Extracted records
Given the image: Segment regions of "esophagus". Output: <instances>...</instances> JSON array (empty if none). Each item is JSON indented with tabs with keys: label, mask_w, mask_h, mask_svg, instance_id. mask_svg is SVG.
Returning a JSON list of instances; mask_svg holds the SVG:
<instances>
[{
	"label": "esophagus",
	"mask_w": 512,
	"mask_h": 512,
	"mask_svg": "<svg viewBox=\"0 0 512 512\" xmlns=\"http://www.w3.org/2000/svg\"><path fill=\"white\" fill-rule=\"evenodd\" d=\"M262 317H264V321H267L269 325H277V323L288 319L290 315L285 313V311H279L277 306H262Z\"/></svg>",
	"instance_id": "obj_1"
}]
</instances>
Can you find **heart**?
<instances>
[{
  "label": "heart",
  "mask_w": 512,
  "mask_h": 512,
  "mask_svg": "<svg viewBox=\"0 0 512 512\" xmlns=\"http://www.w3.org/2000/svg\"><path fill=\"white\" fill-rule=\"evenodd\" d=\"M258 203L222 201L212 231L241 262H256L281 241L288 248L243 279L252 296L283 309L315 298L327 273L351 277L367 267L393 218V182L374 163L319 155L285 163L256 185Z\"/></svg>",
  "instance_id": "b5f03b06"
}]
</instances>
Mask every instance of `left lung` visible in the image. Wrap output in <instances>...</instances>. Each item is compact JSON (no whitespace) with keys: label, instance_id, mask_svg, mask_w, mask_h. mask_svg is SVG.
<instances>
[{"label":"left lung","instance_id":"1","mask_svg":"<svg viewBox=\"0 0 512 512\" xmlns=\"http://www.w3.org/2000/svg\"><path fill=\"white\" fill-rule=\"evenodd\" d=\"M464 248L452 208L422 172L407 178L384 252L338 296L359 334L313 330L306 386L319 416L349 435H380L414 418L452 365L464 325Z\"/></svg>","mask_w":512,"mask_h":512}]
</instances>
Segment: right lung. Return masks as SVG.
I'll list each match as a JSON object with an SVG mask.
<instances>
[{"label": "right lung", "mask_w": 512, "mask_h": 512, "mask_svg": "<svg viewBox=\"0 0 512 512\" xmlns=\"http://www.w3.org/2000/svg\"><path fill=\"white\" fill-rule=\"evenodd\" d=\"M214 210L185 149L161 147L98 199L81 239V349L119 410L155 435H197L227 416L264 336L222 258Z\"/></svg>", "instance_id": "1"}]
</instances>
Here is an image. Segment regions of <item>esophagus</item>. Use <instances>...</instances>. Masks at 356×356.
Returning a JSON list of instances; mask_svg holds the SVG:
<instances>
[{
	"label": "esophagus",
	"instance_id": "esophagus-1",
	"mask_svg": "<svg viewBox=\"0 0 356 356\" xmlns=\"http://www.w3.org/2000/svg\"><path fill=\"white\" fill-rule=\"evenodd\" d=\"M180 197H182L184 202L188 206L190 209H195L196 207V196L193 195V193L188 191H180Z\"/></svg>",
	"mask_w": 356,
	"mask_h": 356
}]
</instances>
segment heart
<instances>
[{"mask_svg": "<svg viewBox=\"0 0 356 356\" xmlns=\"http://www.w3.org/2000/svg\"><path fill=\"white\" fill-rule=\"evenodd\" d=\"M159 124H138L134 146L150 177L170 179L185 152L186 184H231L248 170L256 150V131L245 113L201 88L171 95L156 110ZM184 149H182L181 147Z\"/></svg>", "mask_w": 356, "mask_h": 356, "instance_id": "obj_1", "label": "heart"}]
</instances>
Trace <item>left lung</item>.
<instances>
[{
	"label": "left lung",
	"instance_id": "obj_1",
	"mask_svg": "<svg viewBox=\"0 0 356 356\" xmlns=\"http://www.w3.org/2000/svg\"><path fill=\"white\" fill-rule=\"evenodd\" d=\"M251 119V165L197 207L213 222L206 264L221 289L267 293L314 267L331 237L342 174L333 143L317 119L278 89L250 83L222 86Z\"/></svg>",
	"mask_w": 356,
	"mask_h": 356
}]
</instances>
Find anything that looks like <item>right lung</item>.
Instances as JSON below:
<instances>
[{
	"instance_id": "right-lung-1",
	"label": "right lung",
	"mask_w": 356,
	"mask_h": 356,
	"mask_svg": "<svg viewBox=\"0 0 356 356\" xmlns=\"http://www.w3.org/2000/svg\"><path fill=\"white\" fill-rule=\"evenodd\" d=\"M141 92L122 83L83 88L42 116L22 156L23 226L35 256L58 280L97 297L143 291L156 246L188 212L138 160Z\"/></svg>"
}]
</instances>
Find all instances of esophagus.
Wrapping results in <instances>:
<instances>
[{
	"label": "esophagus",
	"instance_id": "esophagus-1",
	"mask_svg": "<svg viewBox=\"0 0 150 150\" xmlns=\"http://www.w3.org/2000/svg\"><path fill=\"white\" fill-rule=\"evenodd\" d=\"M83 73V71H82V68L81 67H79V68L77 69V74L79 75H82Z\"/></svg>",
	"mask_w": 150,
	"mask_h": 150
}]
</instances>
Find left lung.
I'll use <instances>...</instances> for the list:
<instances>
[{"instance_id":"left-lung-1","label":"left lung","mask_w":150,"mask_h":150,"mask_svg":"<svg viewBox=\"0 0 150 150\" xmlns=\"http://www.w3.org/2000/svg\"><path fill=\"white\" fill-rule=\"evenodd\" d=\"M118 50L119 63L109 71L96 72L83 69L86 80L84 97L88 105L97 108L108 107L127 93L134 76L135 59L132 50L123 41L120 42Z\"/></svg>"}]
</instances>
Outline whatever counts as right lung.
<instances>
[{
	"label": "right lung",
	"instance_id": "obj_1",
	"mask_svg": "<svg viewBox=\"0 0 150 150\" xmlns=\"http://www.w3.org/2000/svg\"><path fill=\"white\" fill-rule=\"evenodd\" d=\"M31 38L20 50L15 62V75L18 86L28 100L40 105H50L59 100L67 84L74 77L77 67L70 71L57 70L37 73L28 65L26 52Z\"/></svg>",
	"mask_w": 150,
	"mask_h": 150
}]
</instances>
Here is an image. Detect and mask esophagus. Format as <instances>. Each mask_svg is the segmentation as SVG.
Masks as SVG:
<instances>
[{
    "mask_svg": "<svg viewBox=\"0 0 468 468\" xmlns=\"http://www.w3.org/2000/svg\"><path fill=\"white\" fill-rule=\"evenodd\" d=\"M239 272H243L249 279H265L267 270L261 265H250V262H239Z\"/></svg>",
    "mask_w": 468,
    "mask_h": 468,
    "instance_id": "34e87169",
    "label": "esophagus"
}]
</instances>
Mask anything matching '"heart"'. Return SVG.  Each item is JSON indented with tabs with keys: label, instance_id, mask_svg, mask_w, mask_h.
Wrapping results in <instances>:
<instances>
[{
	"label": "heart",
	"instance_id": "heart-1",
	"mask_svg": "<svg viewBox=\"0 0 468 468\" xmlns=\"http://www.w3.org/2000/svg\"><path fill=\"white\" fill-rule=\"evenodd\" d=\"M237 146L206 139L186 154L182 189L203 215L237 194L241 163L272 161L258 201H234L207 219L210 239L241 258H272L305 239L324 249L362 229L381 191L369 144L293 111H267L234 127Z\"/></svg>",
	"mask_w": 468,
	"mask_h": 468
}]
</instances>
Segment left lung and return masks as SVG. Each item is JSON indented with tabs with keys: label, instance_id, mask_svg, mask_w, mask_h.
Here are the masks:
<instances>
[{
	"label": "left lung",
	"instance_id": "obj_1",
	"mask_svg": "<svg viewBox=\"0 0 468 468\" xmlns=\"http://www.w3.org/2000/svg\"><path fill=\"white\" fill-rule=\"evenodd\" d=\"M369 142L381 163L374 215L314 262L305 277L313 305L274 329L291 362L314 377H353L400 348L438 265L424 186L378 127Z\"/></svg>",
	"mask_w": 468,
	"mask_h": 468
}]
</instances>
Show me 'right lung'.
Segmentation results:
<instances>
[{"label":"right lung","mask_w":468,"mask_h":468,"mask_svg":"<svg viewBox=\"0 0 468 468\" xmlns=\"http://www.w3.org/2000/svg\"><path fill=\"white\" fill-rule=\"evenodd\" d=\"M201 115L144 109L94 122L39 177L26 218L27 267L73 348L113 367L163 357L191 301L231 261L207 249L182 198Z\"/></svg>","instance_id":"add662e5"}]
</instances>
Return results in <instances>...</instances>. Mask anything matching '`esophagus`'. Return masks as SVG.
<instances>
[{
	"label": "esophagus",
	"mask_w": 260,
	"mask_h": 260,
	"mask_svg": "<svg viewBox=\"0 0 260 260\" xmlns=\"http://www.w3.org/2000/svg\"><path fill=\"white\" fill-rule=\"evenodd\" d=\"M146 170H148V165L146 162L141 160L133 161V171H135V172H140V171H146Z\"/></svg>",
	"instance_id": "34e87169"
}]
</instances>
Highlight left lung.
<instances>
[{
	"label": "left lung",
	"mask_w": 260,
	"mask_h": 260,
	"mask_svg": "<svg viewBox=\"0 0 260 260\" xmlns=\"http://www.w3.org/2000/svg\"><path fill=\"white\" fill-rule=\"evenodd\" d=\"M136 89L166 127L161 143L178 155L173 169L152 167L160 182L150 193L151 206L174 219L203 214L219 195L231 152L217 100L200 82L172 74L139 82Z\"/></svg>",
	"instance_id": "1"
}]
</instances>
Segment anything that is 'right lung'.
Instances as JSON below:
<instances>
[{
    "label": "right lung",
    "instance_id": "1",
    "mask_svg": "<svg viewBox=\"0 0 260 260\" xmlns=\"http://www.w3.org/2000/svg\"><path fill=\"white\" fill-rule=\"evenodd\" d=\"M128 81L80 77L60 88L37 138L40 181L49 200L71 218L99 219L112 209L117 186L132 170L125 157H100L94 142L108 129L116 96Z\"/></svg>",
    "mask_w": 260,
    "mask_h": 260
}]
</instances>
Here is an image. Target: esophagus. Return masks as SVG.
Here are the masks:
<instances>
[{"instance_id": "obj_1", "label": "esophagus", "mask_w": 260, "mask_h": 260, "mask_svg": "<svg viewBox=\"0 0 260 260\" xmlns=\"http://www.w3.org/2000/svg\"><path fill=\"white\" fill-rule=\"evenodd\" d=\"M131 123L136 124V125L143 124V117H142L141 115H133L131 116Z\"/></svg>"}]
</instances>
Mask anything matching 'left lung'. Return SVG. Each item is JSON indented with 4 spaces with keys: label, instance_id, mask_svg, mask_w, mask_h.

Stated problem
Can you quote the records verbatim, from the line containing "Here is an image. Target: esophagus." through the end of the records?

Exercise response
Here is an image. Target: esophagus. Return masks as SVG.
Here are the masks:
<instances>
[{"instance_id": "obj_1", "label": "esophagus", "mask_w": 260, "mask_h": 260, "mask_svg": "<svg viewBox=\"0 0 260 260\" xmlns=\"http://www.w3.org/2000/svg\"><path fill=\"white\" fill-rule=\"evenodd\" d=\"M131 123L136 124V125L143 124V117H142L141 115H133L131 116Z\"/></svg>"}]
</instances>
Mask anything matching 'left lung'. Return SVG. Each item is JSON indented with 4 spaces with keys: label, instance_id, mask_svg, mask_w, mask_h.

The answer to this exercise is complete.